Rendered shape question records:
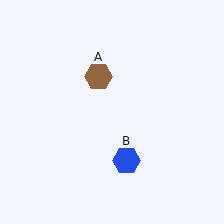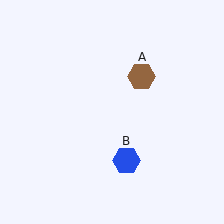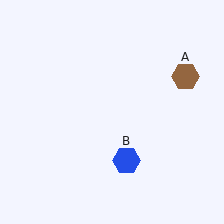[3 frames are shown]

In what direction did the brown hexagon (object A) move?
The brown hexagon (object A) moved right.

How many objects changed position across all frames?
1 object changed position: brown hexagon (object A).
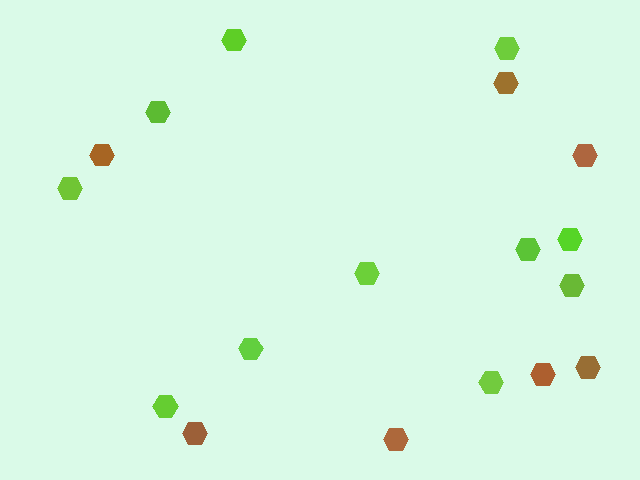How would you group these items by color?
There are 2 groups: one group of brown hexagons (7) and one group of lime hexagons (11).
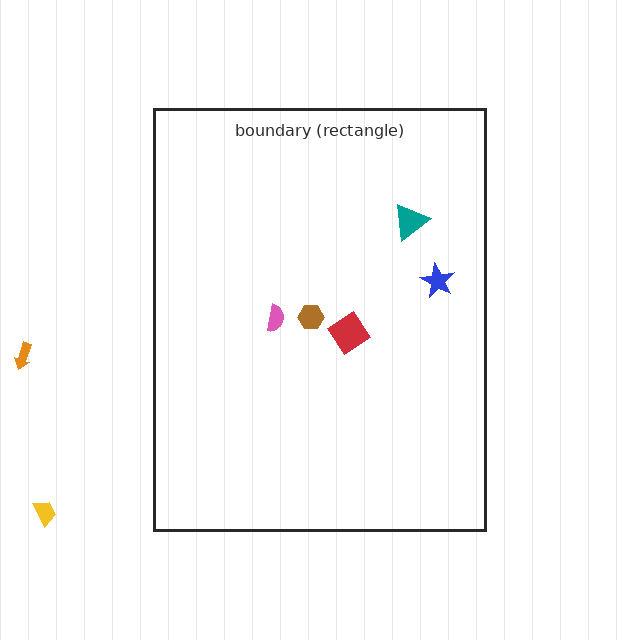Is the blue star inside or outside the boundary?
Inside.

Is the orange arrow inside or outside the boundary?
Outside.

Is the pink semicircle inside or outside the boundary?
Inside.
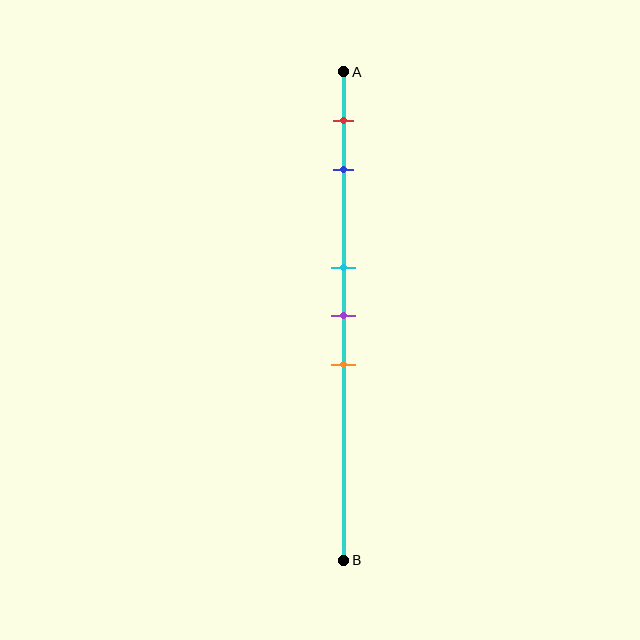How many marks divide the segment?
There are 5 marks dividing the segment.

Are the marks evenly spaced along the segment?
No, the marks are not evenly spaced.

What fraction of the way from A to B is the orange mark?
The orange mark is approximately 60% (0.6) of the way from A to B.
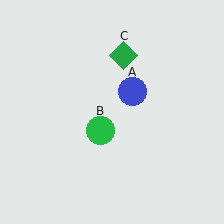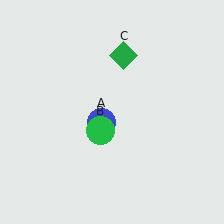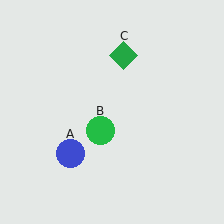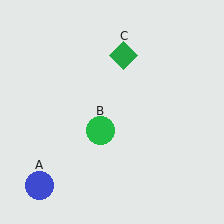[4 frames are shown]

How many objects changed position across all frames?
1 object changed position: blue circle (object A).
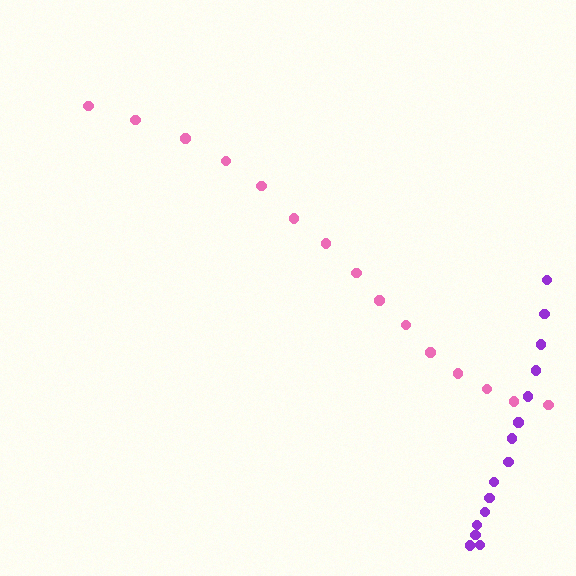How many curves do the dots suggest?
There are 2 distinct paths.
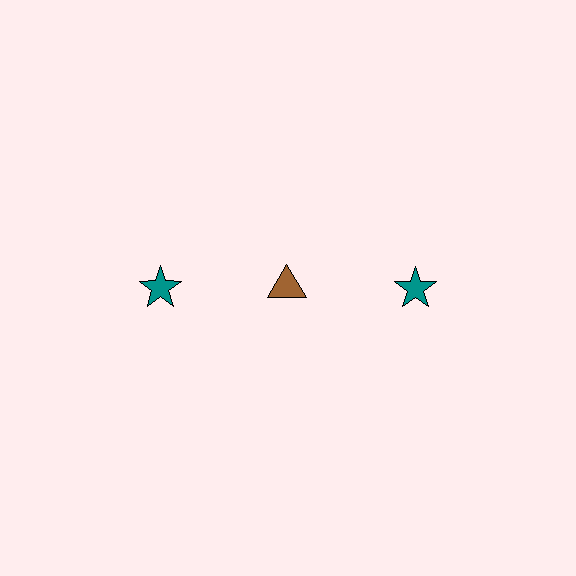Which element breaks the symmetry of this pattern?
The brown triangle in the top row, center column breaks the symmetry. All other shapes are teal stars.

WHAT IS EXPECTED: Without the pictures, repeat the listing above exactly.

ANSWER TO THE TASK:
[3 frames are shown]

In what direction did the brown hexagon (object A) move?
The brown hexagon (object A) moved right.

How many objects changed position across all frames?
1 object changed position: brown hexagon (object A).
How would you group these items by color?
There are 2 groups: one group of brown hexagons (7) and one group of lime hexagons (11).
Is the blue star inside or outside the boundary?
Inside.

Is the orange arrow inside or outside the boundary?
Outside.

Is the pink semicircle inside or outside the boundary?
Inside.
How many marks divide the segment?
There are 5 marks dividing the segment.

Are the marks evenly spaced along the segment?
No, the marks are not evenly spaced.

What fraction of the way from A to B is the orange mark?
The orange mark is approximately 60% (0.6) of the way from A to B.
[4 frames are shown]

How many objects changed position across all frames?
1 object changed position: blue circle (object A).
How many curves do the dots suggest?
There are 2 distinct paths.
Which element breaks the symmetry of this pattern?
The brown triangle in the top row, center column breaks the symmetry. All other shapes are teal stars.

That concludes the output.